* Begin Extracted material *

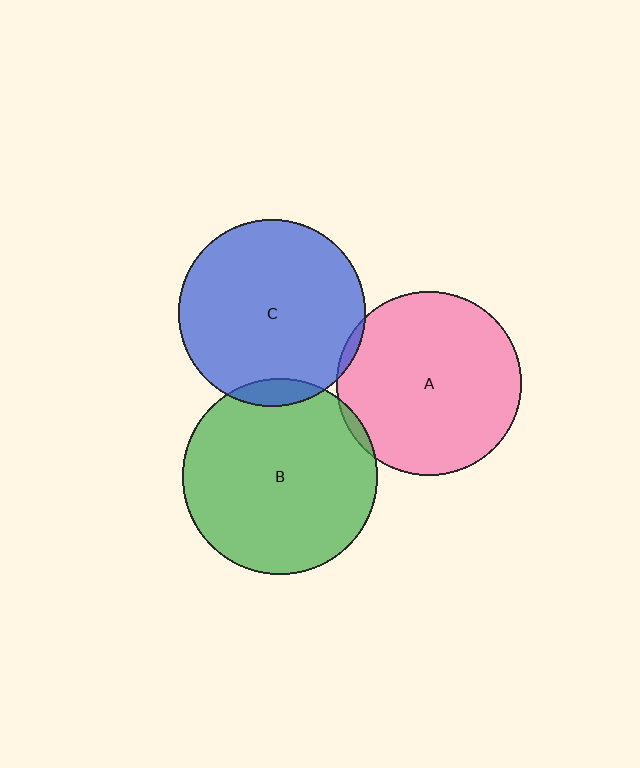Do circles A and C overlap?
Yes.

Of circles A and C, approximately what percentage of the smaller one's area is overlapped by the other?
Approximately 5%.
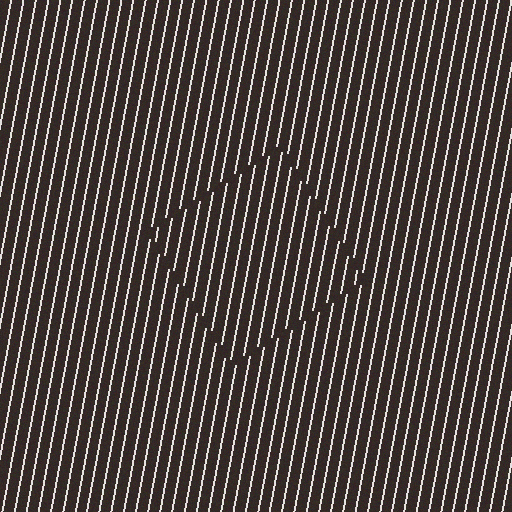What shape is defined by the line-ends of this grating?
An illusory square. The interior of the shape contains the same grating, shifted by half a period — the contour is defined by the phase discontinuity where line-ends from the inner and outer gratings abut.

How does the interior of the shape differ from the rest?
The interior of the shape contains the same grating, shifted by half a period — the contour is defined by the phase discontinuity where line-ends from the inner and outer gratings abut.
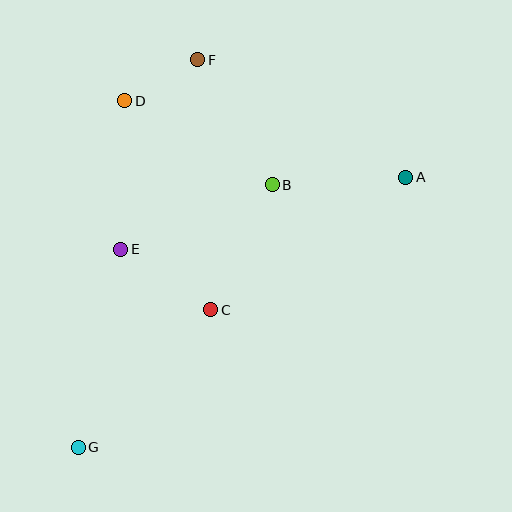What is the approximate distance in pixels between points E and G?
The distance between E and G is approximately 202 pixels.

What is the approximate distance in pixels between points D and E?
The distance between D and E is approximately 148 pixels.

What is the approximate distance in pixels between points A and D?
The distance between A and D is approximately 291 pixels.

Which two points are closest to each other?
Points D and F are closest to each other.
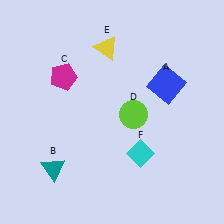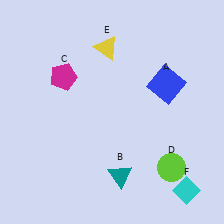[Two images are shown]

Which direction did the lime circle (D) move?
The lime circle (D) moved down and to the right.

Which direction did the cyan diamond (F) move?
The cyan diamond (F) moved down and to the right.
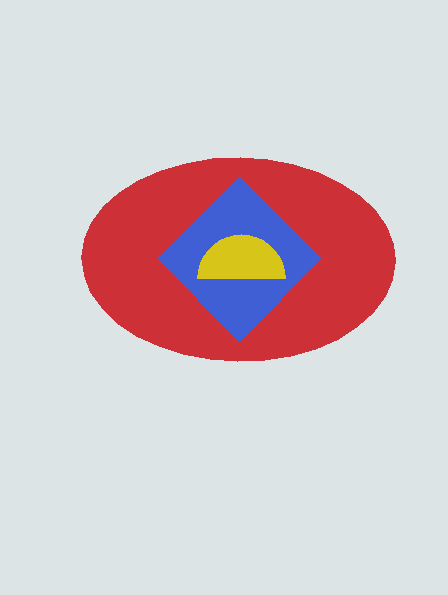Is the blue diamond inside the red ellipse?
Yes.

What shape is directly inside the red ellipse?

* End Extracted material *

• _Directions_: Restate every record exactly, please; do not copy the pictures.

• _Result_:
Do circles A and C overlap?
Yes.

Of circles A and C, approximately what percentage of the smaller one's area is overlapped by the other?
Approximately 5%.
What shape is defined by the line-ends of this grating?
An illusory square. The interior of the shape contains the same grating, shifted by half a period — the contour is defined by the phase discontinuity where line-ends from the inner and outer gratings abut.

How does the interior of the shape differ from the rest?
The interior of the shape contains the same grating, shifted by half a period — the contour is defined by the phase discontinuity where line-ends from the inner and outer gratings abut.
What is the approximate distance in pixels between points E and G?
The distance between E and G is approximately 202 pixels.

What is the approximate distance in pixels between points D and E?
The distance between D and E is approximately 148 pixels.

What is the approximate distance in pixels between points A and D?
The distance between A and D is approximately 291 pixels.

Which two points are closest to each other?
Points D and F are closest to each other.
[Two images are shown]

Which direction did the lime circle (D) move?
The lime circle (D) moved down and to the right.

Which direction did the cyan diamond (F) move?
The cyan diamond (F) moved down and to the right.
Is the blue diamond inside the red ellipse?
Yes.

What shape is directly inside the red ellipse?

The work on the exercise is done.